» EXERCISE REQUIREMENTS
Reproduce word for word the lines from the beginning of the entries to the line with "[3 frames are shown]", both included, but none of the pictures.

───── DATA EXTRACT

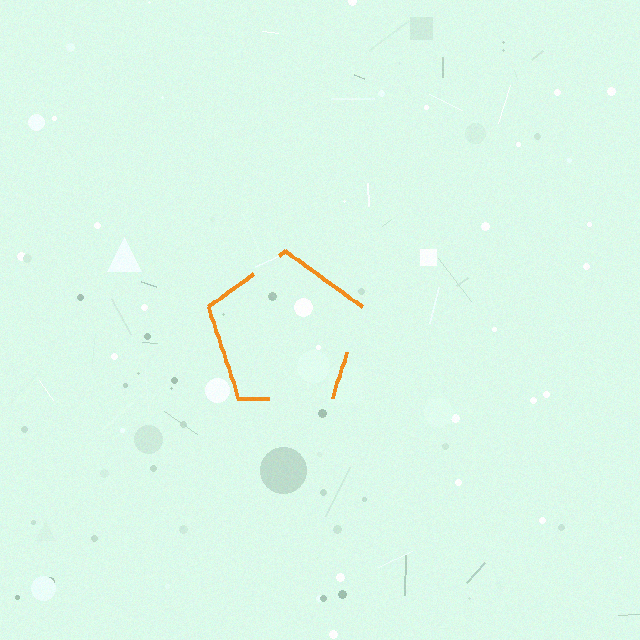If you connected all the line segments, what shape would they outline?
They would outline a pentagon.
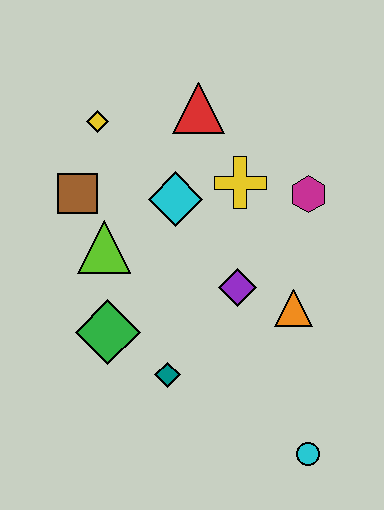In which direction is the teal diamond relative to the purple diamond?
The teal diamond is below the purple diamond.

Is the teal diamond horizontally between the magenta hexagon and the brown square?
Yes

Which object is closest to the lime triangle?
The brown square is closest to the lime triangle.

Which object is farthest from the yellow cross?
The cyan circle is farthest from the yellow cross.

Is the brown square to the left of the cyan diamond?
Yes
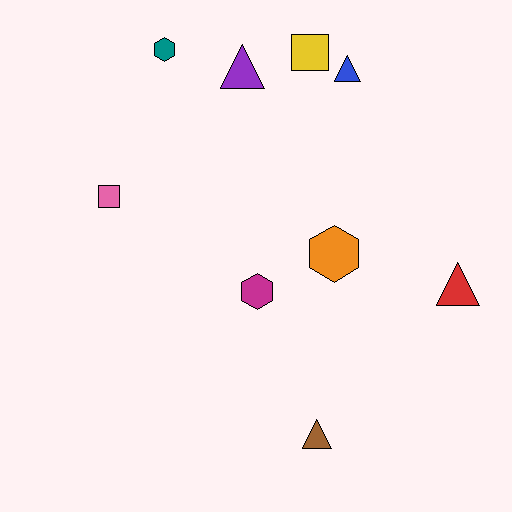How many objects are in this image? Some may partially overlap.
There are 9 objects.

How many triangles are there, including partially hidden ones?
There are 4 triangles.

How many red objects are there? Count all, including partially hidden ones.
There is 1 red object.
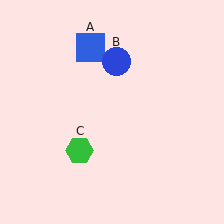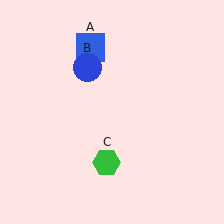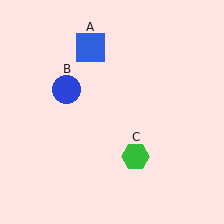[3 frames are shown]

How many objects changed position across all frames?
2 objects changed position: blue circle (object B), green hexagon (object C).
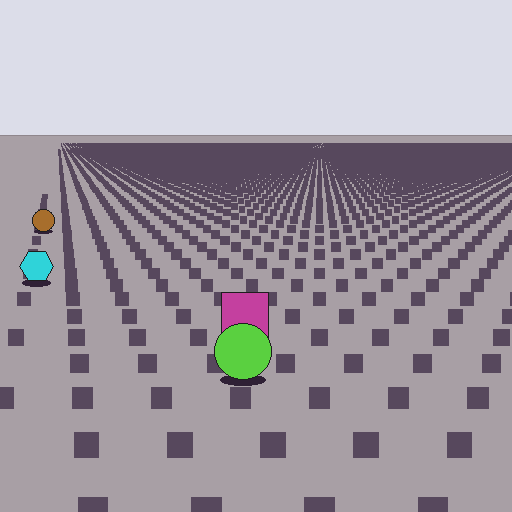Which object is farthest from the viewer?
The brown circle is farthest from the viewer. It appears smaller and the ground texture around it is denser.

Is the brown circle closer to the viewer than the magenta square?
No. The magenta square is closer — you can tell from the texture gradient: the ground texture is coarser near it.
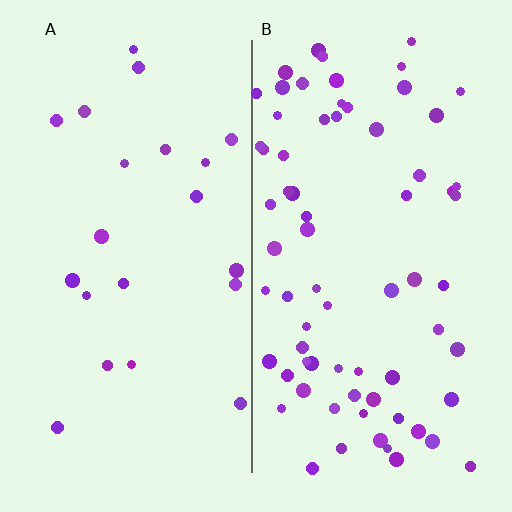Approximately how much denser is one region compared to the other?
Approximately 3.3× — region B over region A.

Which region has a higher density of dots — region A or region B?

──────────

» EXERCISE RESULT
If you connected all the line segments, what shape would they outline?
They would outline a pentagon.
In which direction is the teal diamond relative to the purple diamond?
The teal diamond is below the purple diamond.

Is the teal diamond horizontally between the magenta hexagon and the brown square?
Yes

Which object is closest to the lime triangle?
The brown square is closest to the lime triangle.

Which object is farthest from the yellow cross?
The cyan circle is farthest from the yellow cross.

Is the brown square to the left of the cyan diamond?
Yes
How many objects are in this image? Some may partially overlap.
There are 9 objects.

How many triangles are there, including partially hidden ones?
There are 4 triangles.

How many red objects are there? Count all, including partially hidden ones.
There is 1 red object.
[3 frames are shown]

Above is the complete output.